### MATERIAL SUPPLIED ###
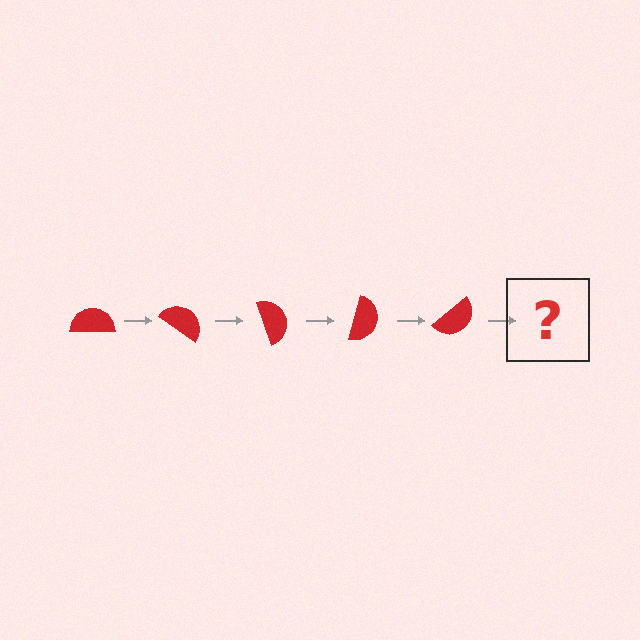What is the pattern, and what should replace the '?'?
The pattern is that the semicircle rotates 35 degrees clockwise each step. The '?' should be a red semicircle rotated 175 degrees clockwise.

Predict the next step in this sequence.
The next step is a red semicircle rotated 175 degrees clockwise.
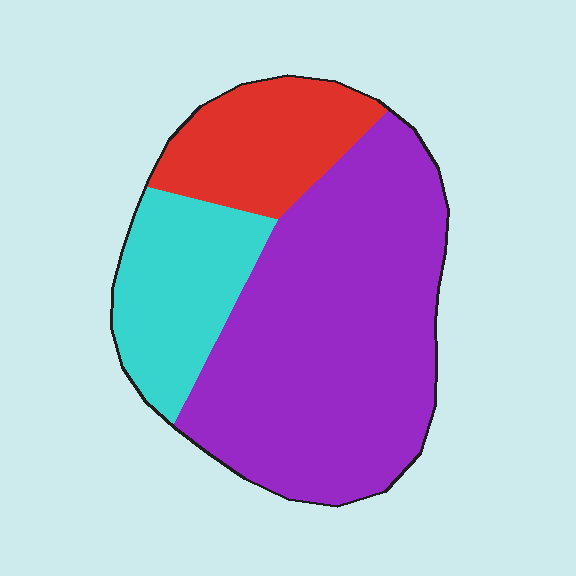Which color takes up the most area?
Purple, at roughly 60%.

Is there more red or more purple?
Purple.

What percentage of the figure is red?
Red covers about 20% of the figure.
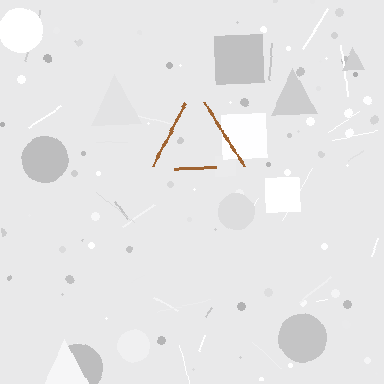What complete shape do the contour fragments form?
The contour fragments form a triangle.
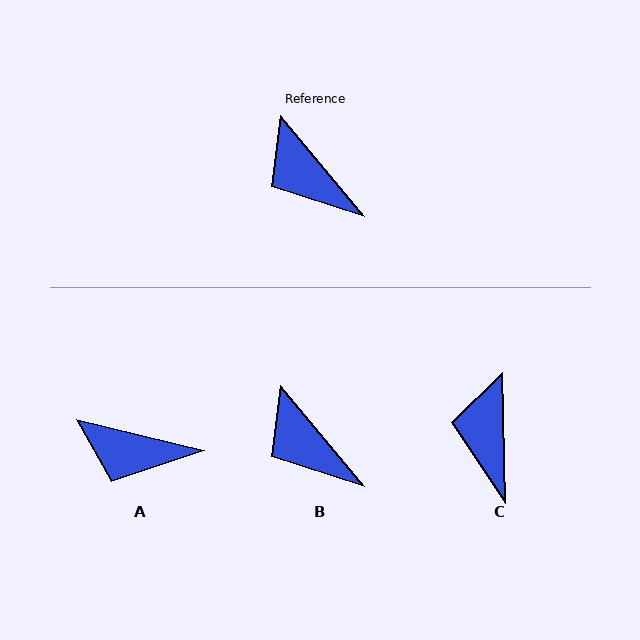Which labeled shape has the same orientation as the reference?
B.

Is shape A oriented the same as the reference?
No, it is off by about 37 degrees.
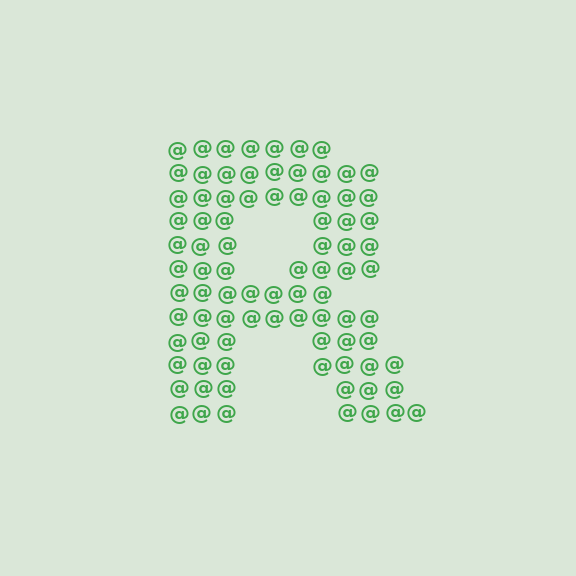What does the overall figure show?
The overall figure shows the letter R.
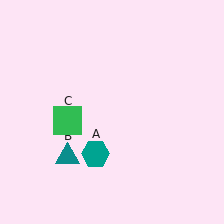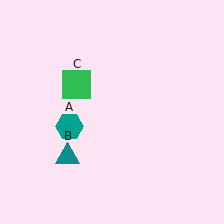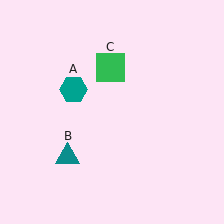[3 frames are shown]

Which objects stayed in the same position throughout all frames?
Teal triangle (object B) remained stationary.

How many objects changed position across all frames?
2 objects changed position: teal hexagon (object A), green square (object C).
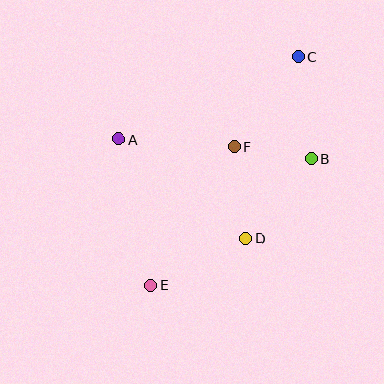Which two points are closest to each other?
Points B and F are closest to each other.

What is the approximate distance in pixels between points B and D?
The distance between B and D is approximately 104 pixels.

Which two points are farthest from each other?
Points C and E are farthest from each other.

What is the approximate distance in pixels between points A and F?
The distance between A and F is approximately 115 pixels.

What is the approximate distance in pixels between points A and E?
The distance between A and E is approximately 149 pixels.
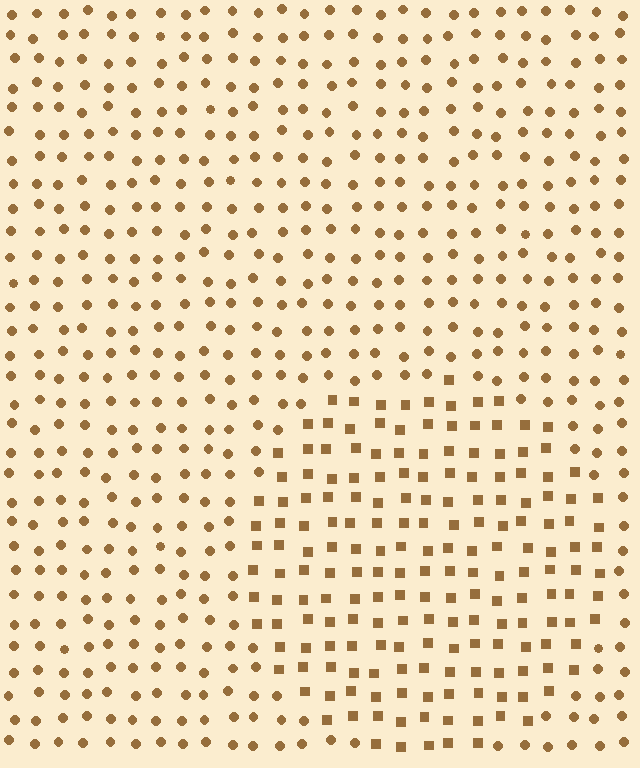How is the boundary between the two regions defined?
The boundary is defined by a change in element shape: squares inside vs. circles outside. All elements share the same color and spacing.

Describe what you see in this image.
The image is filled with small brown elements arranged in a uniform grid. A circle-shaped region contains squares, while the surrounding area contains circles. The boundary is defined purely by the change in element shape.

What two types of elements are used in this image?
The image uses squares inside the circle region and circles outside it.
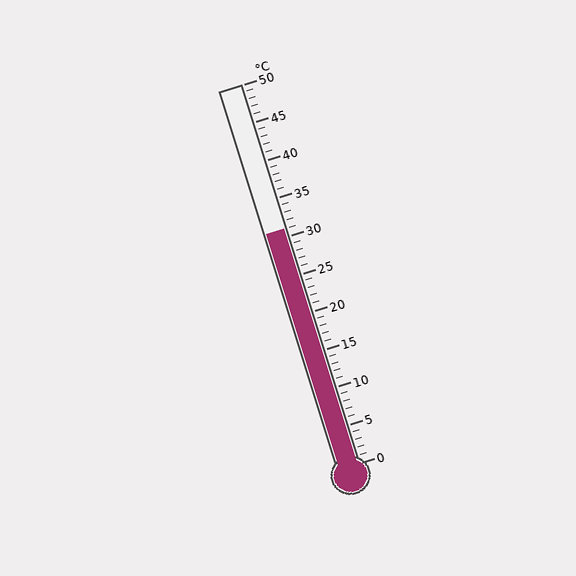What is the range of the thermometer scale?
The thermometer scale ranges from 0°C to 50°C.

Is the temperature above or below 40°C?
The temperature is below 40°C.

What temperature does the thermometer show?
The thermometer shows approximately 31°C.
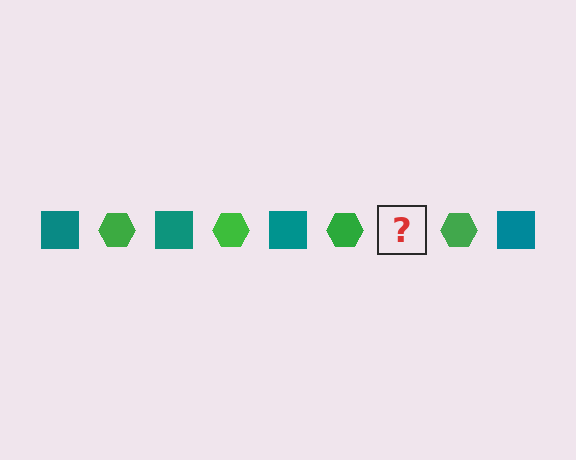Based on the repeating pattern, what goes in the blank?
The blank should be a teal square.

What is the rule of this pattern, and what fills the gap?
###
- **WHAT THIS TASK INVOLVES**
Pictures in the records above are left out; print everything else exactly as written.

- **THE RESULT**
What is the pattern, and what should replace the '?'?
The pattern is that the semicircle rotates 35 degrees clockwise each step. The '?' should be a red semicircle rotated 175 degrees clockwise.

Predict the next step in this sequence.
The next step is a red semicircle rotated 175 degrees clockwise.
Which color takes up the most area?
Purple, at roughly 60%.

Is there more red or more purple?
Purple.

What percentage of the figure is red?
Red covers about 20% of the figure.
What complete shape do the contour fragments form?
The contour fragments form a triangle.
Which labeled shape has the same orientation as the reference?
B.

Is shape A oriented the same as the reference?
No, it is off by about 37 degrees.
What does the overall figure show?
The overall figure shows the letter R.
[3 frames are shown]

Which objects stayed in the same position throughout all frames?
Teal triangle (object B) remained stationary.

How many objects changed position across all frames?
2 objects changed position: teal hexagon (object A), green square (object C).
Which two points are closest to each other?
Points B and F are closest to each other.

What is the approximate distance in pixels between points B and D?
The distance between B and D is approximately 104 pixels.

Which two points are farthest from each other?
Points C and E are farthest from each other.

What is the approximate distance in pixels between points A and F?
The distance between A and F is approximately 115 pixels.

What is the approximate distance in pixels between points A and E?
The distance between A and E is approximately 149 pixels.
How is the boundary between the two regions defined?
The boundary is defined by a change in element shape: squares inside vs. circles outside. All elements share the same color and spacing.

Describe what you see in this image.
The image is filled with small brown elements arranged in a uniform grid. A circle-shaped region contains squares, while the surrounding area contains circles. The boundary is defined purely by the change in element shape.

What two types of elements are used in this image?
The image uses squares inside the circle region and circles outside it.
What is the range of the thermometer scale?
The thermometer scale ranges from 0°C to 50°C.

Is the temperature above or below 40°C?
The temperature is below 40°C.

What temperature does the thermometer show?
The thermometer shows approximately 31°C.
Based on the repeating pattern, what goes in the blank?
The blank should be a teal square.

What is the rule of this pattern, and what fills the gap?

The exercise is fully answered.